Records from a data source
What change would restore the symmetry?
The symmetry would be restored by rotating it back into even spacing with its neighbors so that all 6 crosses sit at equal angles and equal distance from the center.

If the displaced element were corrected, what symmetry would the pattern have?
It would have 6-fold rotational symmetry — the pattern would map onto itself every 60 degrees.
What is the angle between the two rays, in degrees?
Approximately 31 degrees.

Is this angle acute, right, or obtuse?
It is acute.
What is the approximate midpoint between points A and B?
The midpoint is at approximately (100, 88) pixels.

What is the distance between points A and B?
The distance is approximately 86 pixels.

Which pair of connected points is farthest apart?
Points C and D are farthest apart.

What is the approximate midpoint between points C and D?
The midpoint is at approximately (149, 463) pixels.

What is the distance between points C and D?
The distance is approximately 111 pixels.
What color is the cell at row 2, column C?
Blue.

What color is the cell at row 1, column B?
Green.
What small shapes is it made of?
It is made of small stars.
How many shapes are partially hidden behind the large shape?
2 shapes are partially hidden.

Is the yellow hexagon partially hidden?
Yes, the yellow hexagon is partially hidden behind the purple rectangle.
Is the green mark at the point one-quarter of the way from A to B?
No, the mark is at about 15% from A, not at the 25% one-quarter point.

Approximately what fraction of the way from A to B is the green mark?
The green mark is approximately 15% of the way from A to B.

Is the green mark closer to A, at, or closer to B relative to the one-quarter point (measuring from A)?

---

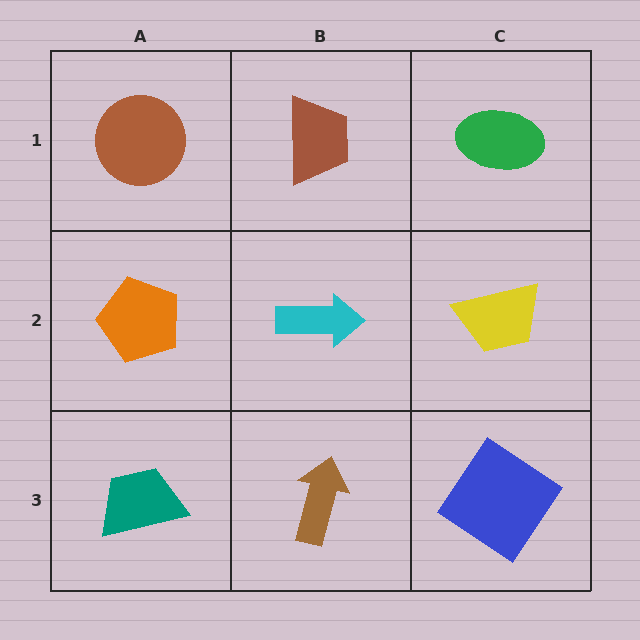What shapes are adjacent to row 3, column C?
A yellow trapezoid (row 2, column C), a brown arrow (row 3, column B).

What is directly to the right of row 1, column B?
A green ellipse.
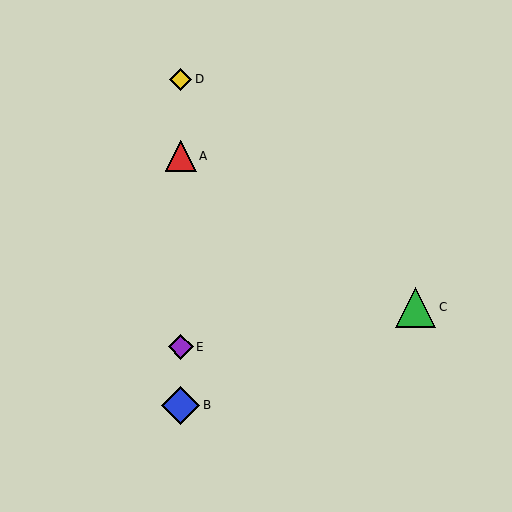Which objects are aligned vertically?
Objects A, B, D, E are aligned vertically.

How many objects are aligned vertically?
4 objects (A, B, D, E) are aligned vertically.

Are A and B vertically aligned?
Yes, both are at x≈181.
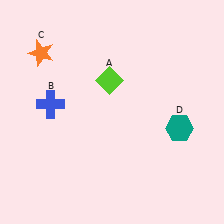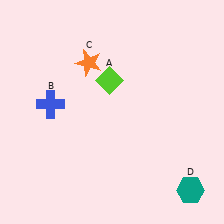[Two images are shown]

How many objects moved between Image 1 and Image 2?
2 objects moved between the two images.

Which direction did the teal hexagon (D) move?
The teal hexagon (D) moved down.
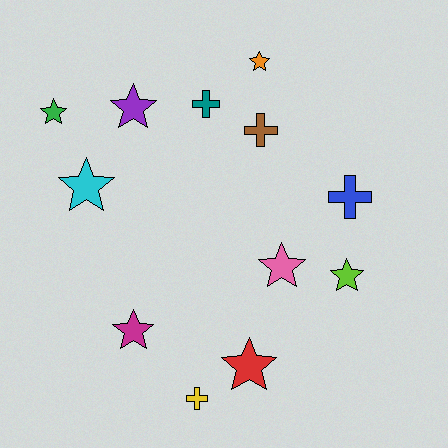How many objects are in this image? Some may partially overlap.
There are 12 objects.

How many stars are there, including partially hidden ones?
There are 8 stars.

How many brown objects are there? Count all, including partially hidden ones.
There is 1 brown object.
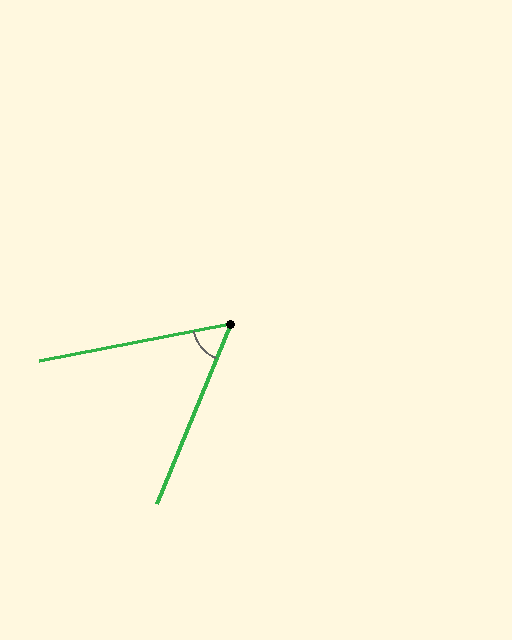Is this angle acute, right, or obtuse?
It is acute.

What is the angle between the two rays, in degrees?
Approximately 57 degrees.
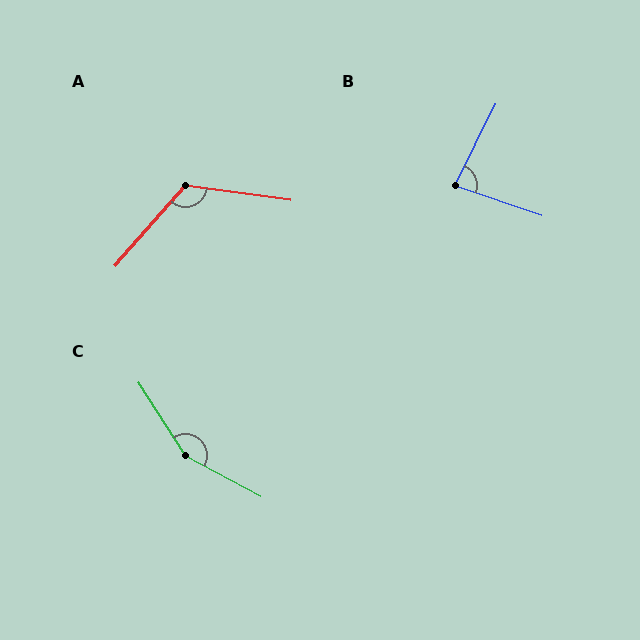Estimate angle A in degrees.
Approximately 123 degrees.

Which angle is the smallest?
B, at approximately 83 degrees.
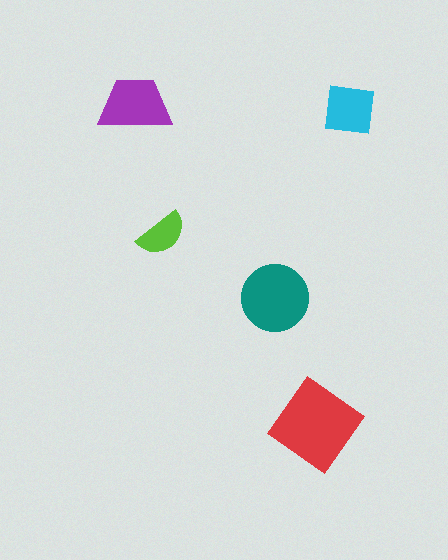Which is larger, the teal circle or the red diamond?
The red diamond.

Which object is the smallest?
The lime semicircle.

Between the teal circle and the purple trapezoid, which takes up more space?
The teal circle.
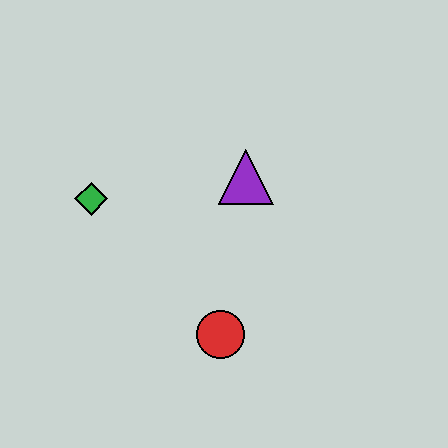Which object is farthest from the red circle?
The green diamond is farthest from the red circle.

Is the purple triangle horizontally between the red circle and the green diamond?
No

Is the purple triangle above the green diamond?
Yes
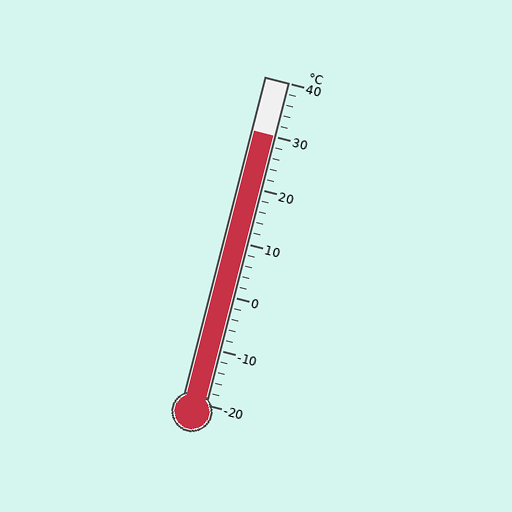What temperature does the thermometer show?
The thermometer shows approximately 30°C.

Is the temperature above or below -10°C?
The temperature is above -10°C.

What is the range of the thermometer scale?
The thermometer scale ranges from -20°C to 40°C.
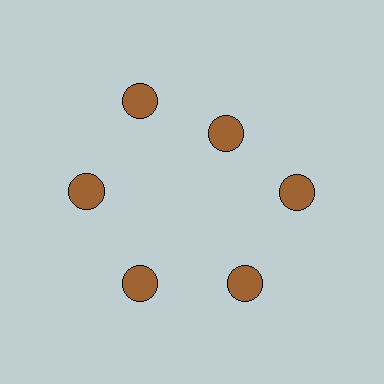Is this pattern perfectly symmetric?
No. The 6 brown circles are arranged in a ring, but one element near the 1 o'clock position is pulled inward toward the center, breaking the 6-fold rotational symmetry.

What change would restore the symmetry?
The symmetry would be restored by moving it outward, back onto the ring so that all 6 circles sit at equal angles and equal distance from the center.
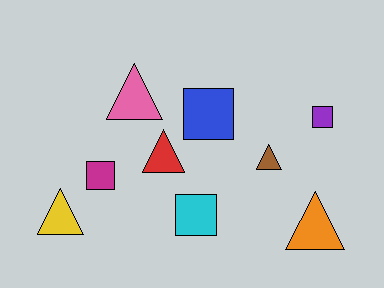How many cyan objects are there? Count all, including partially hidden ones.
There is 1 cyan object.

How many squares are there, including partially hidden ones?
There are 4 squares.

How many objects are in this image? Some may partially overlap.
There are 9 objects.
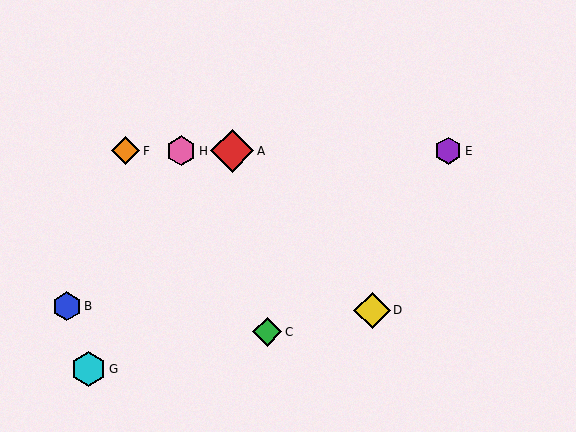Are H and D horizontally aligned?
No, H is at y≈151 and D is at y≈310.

...

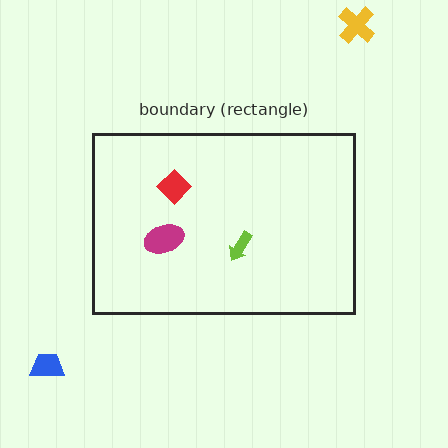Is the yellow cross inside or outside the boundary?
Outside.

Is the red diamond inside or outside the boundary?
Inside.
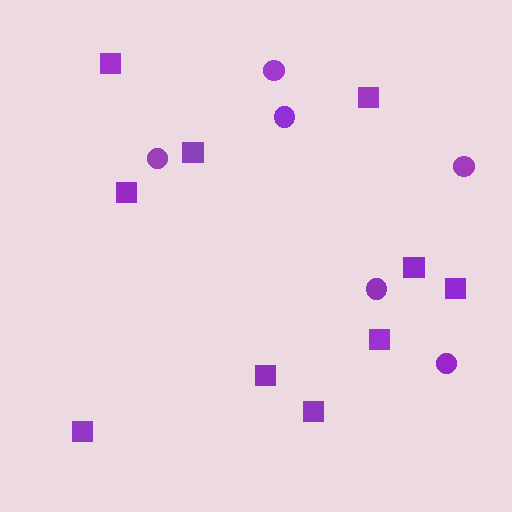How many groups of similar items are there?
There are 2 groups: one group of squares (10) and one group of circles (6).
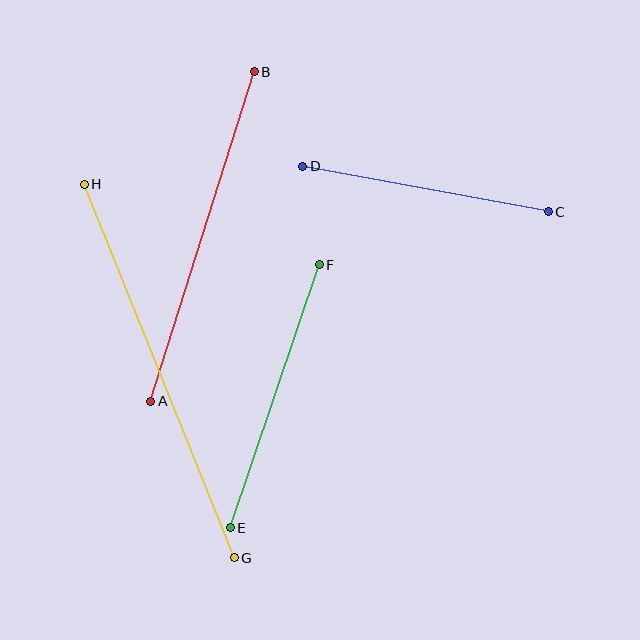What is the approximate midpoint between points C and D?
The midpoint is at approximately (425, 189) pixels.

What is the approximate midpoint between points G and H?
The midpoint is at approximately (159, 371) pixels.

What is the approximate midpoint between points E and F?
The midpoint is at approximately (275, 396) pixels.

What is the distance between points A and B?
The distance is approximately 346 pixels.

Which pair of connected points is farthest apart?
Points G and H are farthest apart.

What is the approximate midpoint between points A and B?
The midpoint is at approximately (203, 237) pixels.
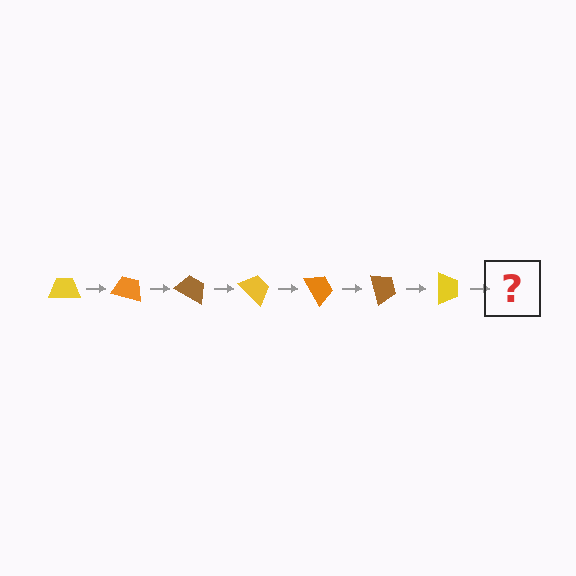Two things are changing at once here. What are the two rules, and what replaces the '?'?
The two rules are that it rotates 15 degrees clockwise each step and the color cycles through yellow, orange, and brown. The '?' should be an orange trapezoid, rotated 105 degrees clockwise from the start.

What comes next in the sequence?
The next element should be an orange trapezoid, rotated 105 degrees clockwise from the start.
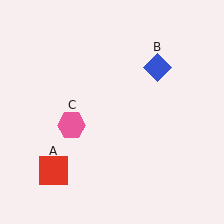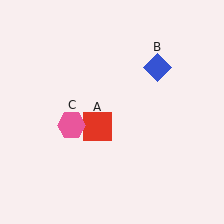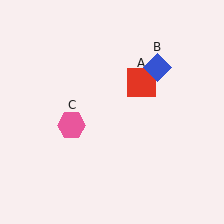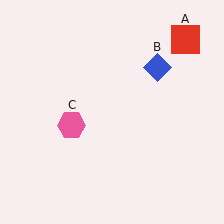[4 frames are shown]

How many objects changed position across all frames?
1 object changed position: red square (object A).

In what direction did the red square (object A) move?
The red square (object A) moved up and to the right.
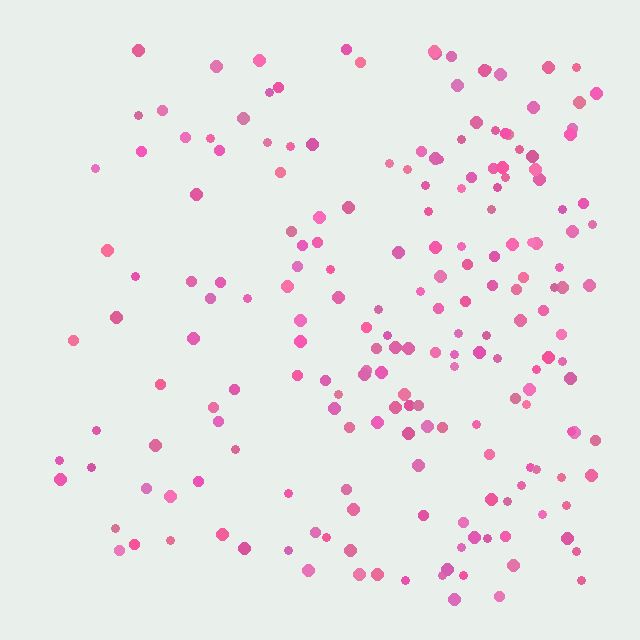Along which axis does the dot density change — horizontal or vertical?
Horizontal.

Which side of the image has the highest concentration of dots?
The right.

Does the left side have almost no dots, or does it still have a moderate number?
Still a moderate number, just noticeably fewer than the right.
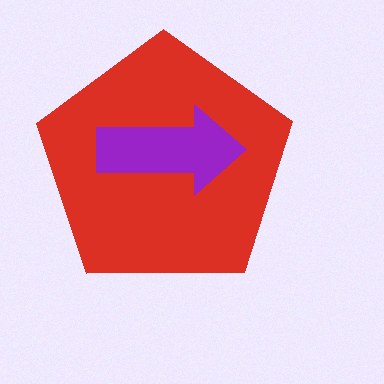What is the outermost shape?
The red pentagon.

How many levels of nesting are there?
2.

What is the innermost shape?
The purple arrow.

Directions for this task: Using the data above, reproduce exactly the lines from the line that contains "Is the yellow hexagon partially hidden?" through the line that contains "Is the green mark closer", including both.

Solution to the exercise:
Is the yellow hexagon partially hidden?
Yes, the yellow hexagon is partially hidden behind the purple rectangle.
Is the green mark at the point one-quarter of the way from A to B?
No, the mark is at about 15% from A, not at the 25% one-quarter point.

Approximately what fraction of the way from A to B is the green mark?
The green mark is approximately 15% of the way from A to B.

Is the green mark closer to A, at, or closer to B relative to the one-quarter point (measuring from A)?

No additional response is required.